(Exercise directions):
In the data below, find the line containing "The pointer is"; reproduce that line and all subsequent lines exactly, and nothing else.

(Task data):
** BEGIN **
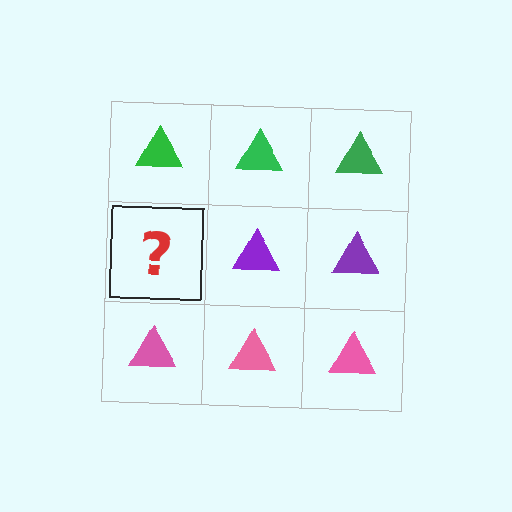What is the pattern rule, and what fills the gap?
The rule is that each row has a consistent color. The gap should be filled with a purple triangle.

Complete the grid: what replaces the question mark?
The question mark should be replaced with a purple triangle.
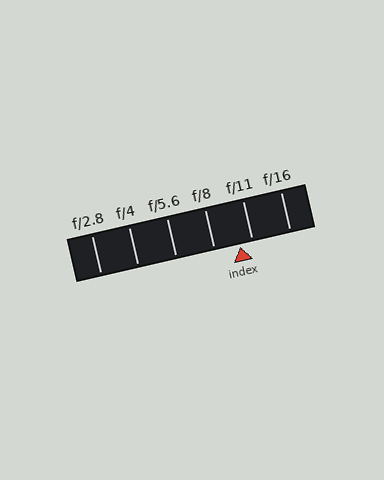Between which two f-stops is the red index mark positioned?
The index mark is between f/8 and f/11.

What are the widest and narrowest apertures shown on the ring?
The widest aperture shown is f/2.8 and the narrowest is f/16.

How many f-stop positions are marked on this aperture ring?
There are 6 f-stop positions marked.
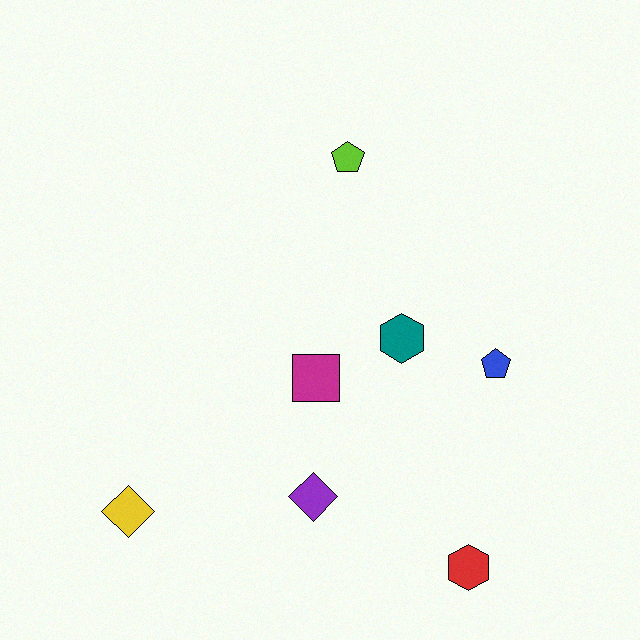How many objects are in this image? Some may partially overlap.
There are 7 objects.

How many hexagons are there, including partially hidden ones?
There are 2 hexagons.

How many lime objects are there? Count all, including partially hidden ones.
There is 1 lime object.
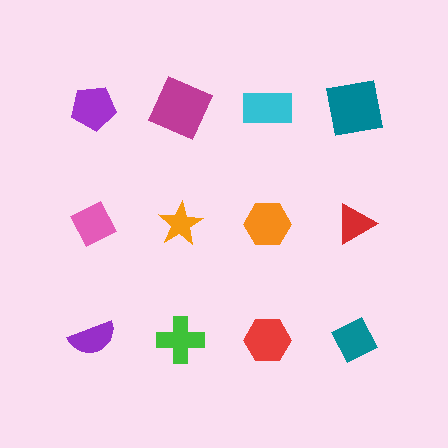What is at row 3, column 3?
A red hexagon.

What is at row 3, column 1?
A purple semicircle.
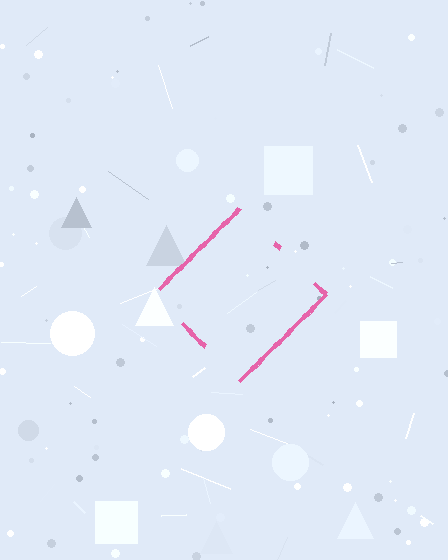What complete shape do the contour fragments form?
The contour fragments form a diamond.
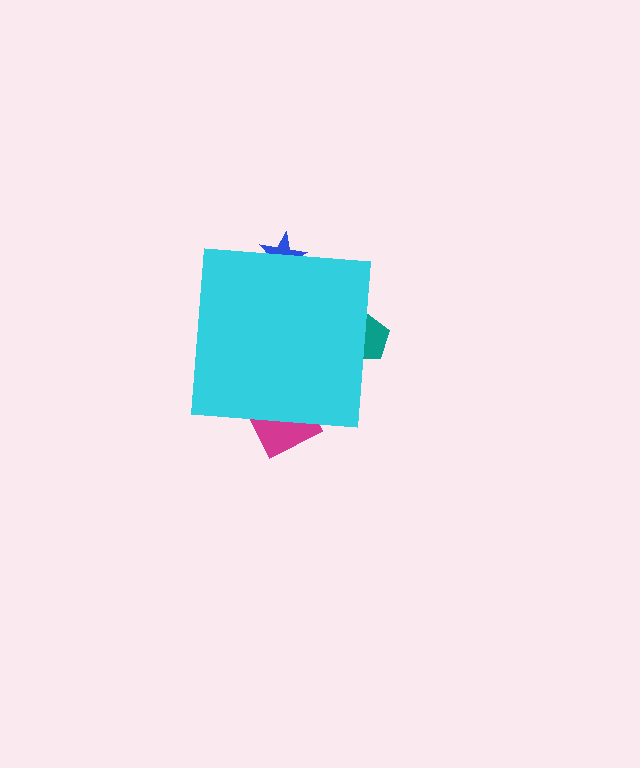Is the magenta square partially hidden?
Yes, the magenta square is partially hidden behind the cyan square.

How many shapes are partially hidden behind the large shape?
3 shapes are partially hidden.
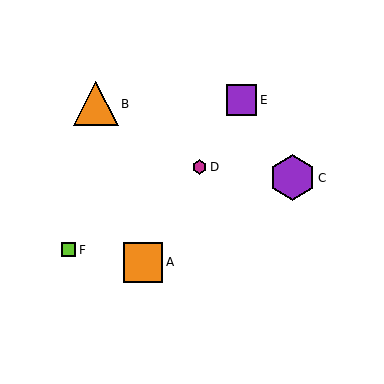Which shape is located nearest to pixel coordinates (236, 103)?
The purple square (labeled E) at (242, 100) is nearest to that location.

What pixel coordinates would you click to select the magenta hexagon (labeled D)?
Click at (200, 167) to select the magenta hexagon D.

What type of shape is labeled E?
Shape E is a purple square.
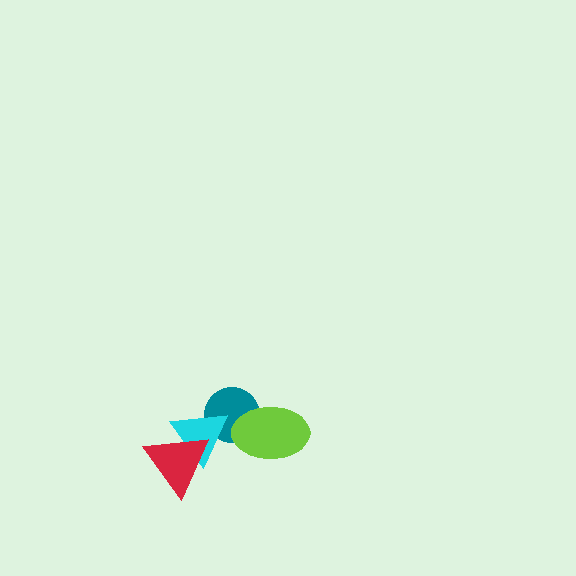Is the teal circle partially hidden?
Yes, it is partially covered by another shape.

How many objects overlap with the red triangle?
1 object overlaps with the red triangle.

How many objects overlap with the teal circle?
2 objects overlap with the teal circle.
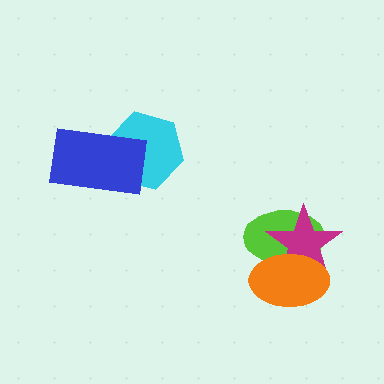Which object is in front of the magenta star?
The orange ellipse is in front of the magenta star.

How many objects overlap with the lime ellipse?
2 objects overlap with the lime ellipse.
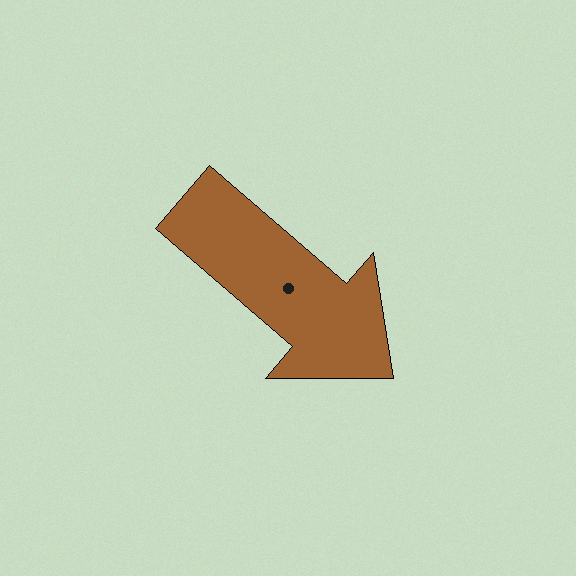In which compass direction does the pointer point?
Southeast.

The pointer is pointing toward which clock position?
Roughly 4 o'clock.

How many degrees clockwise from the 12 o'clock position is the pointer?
** END **
(Written answer):
The pointer is pointing toward which clock position?
Roughly 4 o'clock.

How many degrees clockwise from the 12 o'clock position is the pointer?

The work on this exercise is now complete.